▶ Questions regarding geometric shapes

* begin *

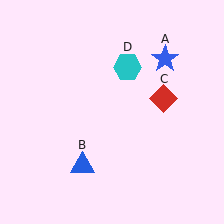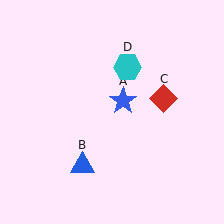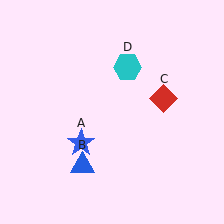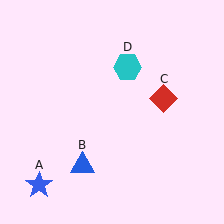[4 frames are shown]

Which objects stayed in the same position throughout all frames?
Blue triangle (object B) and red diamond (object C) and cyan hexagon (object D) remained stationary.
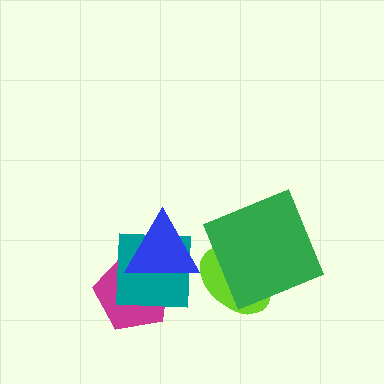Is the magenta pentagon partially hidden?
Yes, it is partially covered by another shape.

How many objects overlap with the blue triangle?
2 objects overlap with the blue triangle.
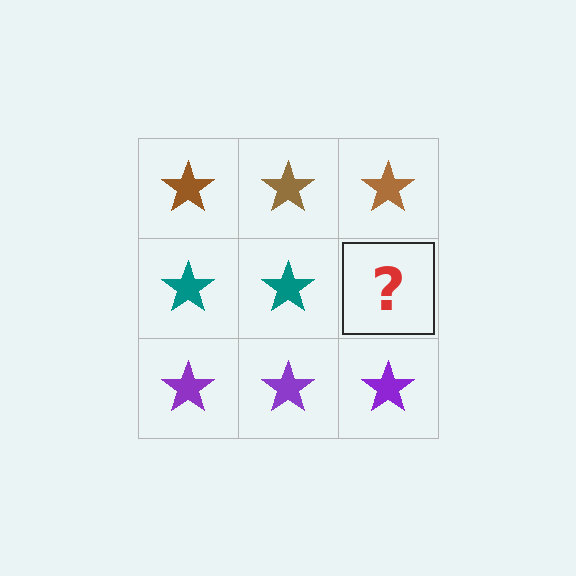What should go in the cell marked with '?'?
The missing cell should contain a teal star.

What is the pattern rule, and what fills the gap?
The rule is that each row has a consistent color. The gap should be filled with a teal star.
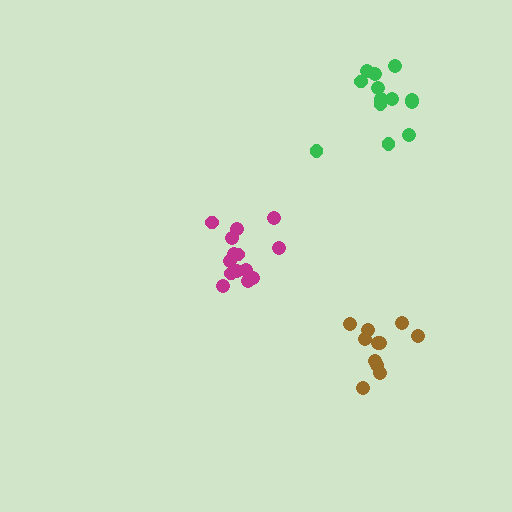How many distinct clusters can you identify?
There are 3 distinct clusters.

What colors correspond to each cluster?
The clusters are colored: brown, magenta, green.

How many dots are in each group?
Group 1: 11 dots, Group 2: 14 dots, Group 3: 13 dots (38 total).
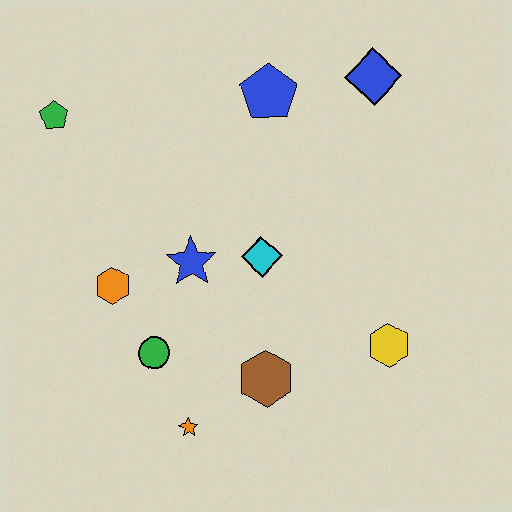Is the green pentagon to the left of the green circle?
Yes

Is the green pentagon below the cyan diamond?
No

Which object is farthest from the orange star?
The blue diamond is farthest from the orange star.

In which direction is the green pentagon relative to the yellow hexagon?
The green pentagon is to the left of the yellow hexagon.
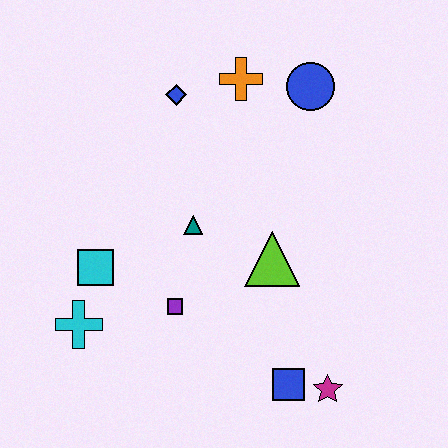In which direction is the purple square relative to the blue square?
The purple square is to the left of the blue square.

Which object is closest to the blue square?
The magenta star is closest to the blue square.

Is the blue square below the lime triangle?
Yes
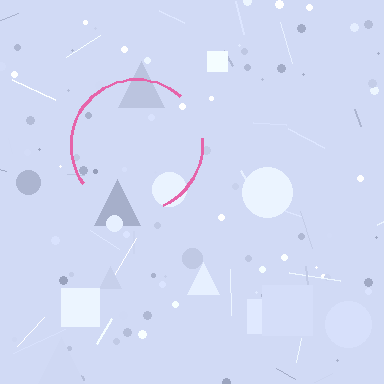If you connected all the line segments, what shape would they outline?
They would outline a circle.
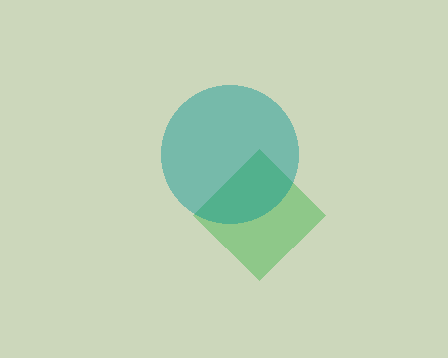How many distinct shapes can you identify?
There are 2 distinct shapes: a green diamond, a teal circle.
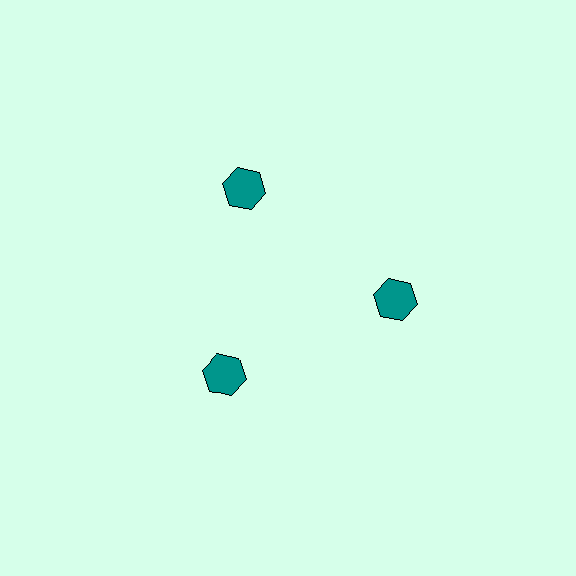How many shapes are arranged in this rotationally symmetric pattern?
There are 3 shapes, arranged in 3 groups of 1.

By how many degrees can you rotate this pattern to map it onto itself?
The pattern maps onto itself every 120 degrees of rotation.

* end *

Quote the listing above in full, except for the pictures.

▶ The solution
[4 frames are shown]

Which objects stayed in the same position throughout all frames?
Blue triangle (object B) and red diamond (object C) and cyan hexagon (object D) remained stationary.
Is the magenta pentagon partially hidden?
Yes, it is partially covered by another shape.

How many objects overlap with the blue triangle?
2 objects overlap with the blue triangle.
What should go in the cell marked with '?'?
The missing cell should contain a teal star.

What is the pattern rule, and what fills the gap?
The rule is that each row has a consistent color. The gap should be filled with a teal star.
How many distinct clusters can you identify?
There are 3 distinct clusters.

What colors correspond to each cluster?
The clusters are colored: brown, magenta, green.

How many dots are in each group?
Group 1: 11 dots, Group 2: 14 dots, Group 3: 13 dots (38 total).
Is the green pentagon to the left of the green circle?
Yes

Is the green pentagon below the cyan diamond?
No

Which object is farthest from the orange star?
The blue diamond is farthest from the orange star.

In which direction is the green pentagon relative to the yellow hexagon?
The green pentagon is to the left of the yellow hexagon.
In which direction is the purple square relative to the blue square?
The purple square is to the left of the blue square.

Which object is closest to the blue square?
The magenta star is closest to the blue square.

Is the blue square below the lime triangle?
Yes
If you connected all the line segments, what shape would they outline?
They would outline a circle.
How many distinct shapes can you identify?
There are 2 distinct shapes: a green diamond, a teal circle.
How many shapes are arranged in this rotationally symmetric pattern?
There are 3 shapes, arranged in 3 groups of 1.

By how many degrees can you rotate this pattern to map it onto itself?
The pattern maps onto itself every 120 degrees of rotation.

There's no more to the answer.